Transcribe the data underneath exactly. No images belong in your version.

*** Opening INFORMATION ***

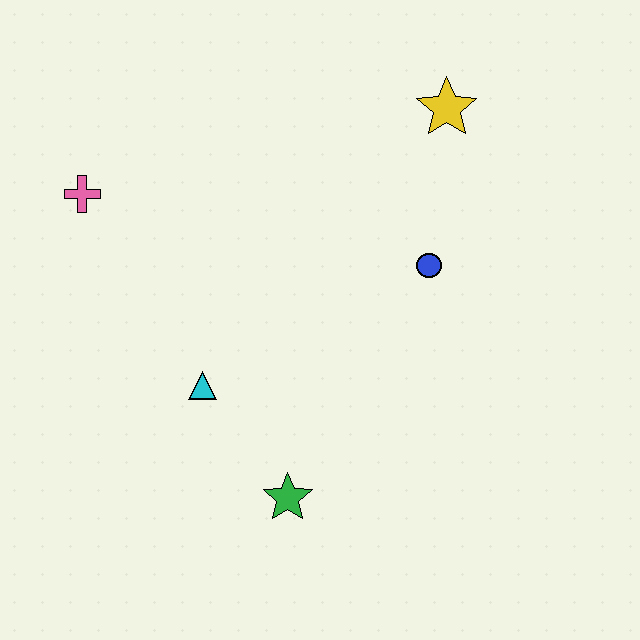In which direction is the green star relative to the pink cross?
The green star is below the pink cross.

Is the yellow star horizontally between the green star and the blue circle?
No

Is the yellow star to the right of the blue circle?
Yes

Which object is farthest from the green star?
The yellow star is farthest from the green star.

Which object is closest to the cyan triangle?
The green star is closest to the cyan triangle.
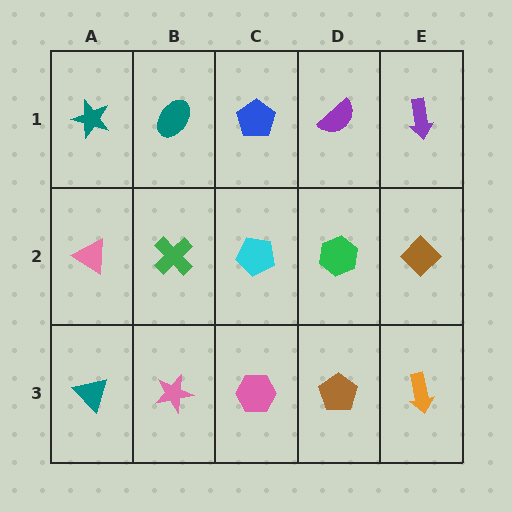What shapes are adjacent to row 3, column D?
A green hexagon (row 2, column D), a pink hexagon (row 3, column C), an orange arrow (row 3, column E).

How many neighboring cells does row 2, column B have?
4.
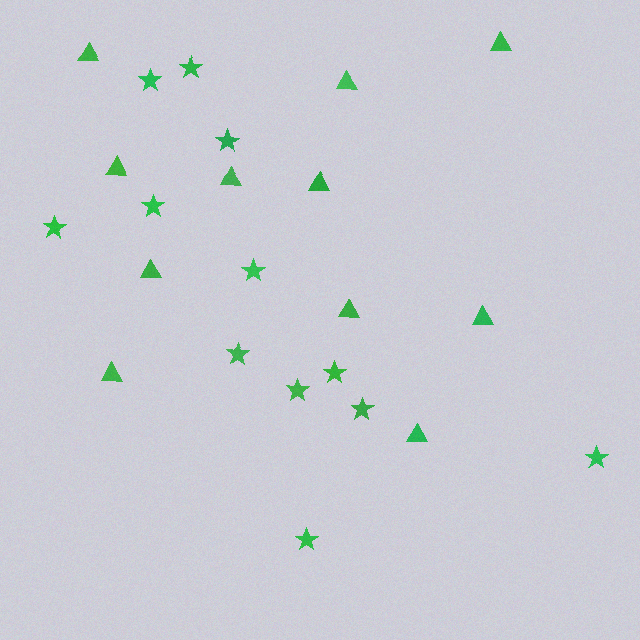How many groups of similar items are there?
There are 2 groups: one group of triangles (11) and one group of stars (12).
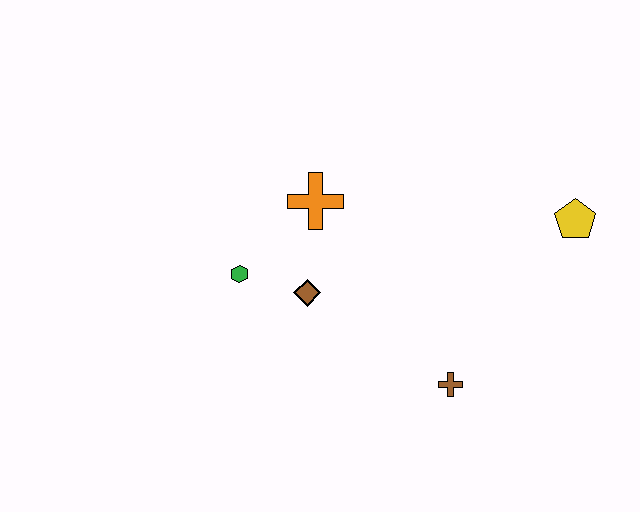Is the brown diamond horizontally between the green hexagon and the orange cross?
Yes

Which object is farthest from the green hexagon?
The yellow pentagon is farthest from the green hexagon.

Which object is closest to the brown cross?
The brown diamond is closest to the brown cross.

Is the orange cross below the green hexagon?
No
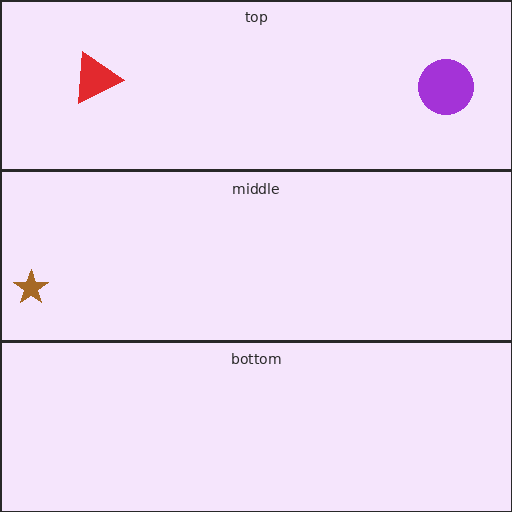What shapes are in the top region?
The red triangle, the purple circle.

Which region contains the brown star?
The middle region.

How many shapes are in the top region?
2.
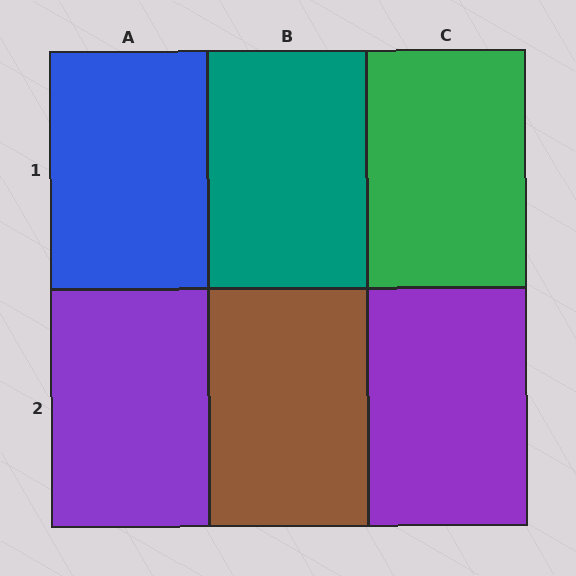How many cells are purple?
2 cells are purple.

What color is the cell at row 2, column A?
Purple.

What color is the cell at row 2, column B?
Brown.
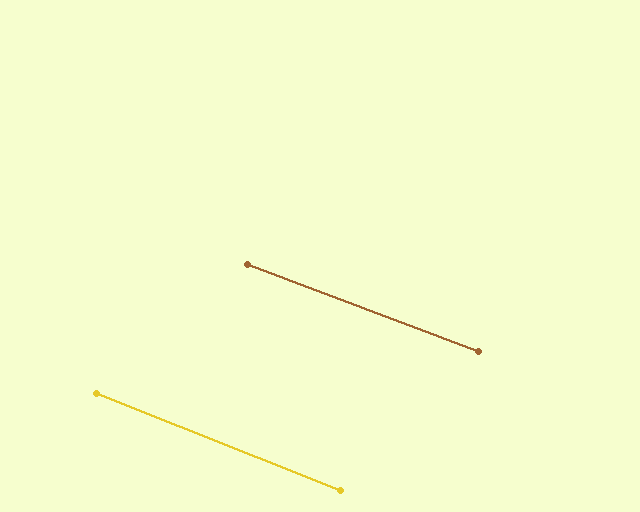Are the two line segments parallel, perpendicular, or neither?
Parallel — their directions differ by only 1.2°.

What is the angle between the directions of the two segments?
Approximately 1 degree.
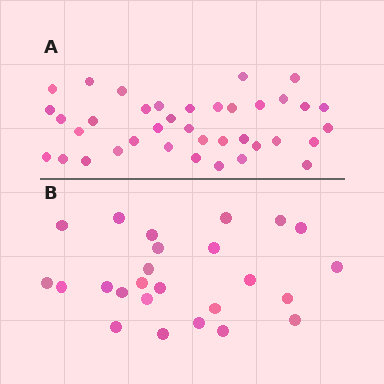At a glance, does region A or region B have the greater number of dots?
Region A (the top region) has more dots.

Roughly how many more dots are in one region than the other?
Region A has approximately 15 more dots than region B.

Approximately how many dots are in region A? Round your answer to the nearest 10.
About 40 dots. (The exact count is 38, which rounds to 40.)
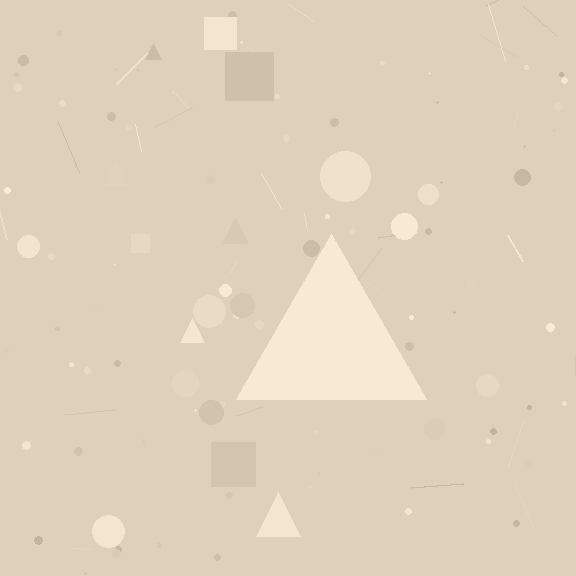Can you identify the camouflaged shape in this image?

*** Closing INFORMATION ***

--- FINISHED TASK ---
In which direction is the green star relative to the pink cross?
The green star is below the pink cross.

Is the yellow star horizontally between the green star and the blue circle?
No

Is the yellow star to the right of the blue circle?
Yes

Which object is farthest from the green star?
The yellow star is farthest from the green star.

Which object is closest to the cyan triangle?
The green star is closest to the cyan triangle.
What shapes are adjacent to row 3, column D?
A green hexagon (row 2, column D), a pink hexagon (row 3, column C), an orange arrow (row 3, column E).

How many neighboring cells does row 2, column B have?
4.
How many groups of similar items are there?
There are 2 groups: one group of triangles (11) and one group of stars (12).
Is the brown diamond horizontally between the green hexagon and the orange cross?
Yes

Which object is farthest from the green hexagon?
The yellow pentagon is farthest from the green hexagon.

Which object is closest to the brown cross?
The brown diamond is closest to the brown cross.

Is the orange cross below the green hexagon?
No
What shapes are in the top region?
The red triangle, the purple circle.

Which region contains the brown star?
The middle region.

How many shapes are in the top region?
2.
How many cells are purple?
2 cells are purple.

What color is the cell at row 2, column A?
Purple.

What color is the cell at row 2, column B?
Brown.
Are the two line segments parallel, perpendicular, or neither?
Parallel — their directions differ by only 1.2°.

What is the angle between the directions of the two segments?
Approximately 1 degree.
At a glance, does region A or region B have the greater number of dots?
Region A (the top region) has more dots.

Roughly how many more dots are in one region than the other?
Region A has approximately 15 more dots than region B.

Approximately how many dots are in region A? Round your answer to the nearest 10.
About 40 dots. (The exact count is 38, which rounds to 40.)
Can you identify the camouflaged shape in this image?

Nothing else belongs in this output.